Stored records:
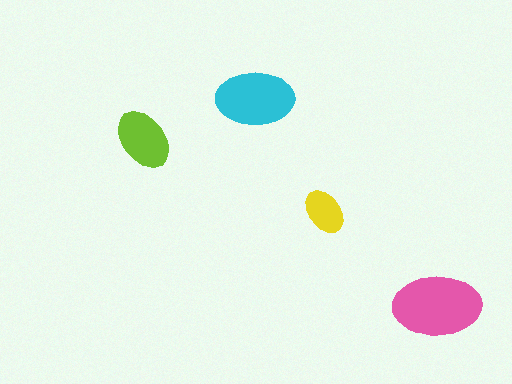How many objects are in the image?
--
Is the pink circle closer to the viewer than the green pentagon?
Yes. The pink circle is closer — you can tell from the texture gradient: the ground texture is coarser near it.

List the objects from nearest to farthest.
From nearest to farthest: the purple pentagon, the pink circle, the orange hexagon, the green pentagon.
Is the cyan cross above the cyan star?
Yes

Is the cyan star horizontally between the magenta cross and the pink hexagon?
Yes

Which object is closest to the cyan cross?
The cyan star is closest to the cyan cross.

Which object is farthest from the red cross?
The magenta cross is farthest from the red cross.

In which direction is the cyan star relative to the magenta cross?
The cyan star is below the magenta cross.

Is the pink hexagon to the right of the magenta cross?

What is asked:
Working from the data above, extract solely the lines from the one containing "Which object is closest to the cyan cross?" through the one containing "Is the pink hexagon", exactly as they appear, both included.

Solution to this exercise:
Which object is closest to the cyan cross?
The cyan star is closest to the cyan cross.

Which object is farthest from the red cross?
The magenta cross is farthest from the red cross.

In which direction is the cyan star relative to the magenta cross?
The cyan star is below the magenta cross.

Is the pink hexagon to the right of the magenta cross?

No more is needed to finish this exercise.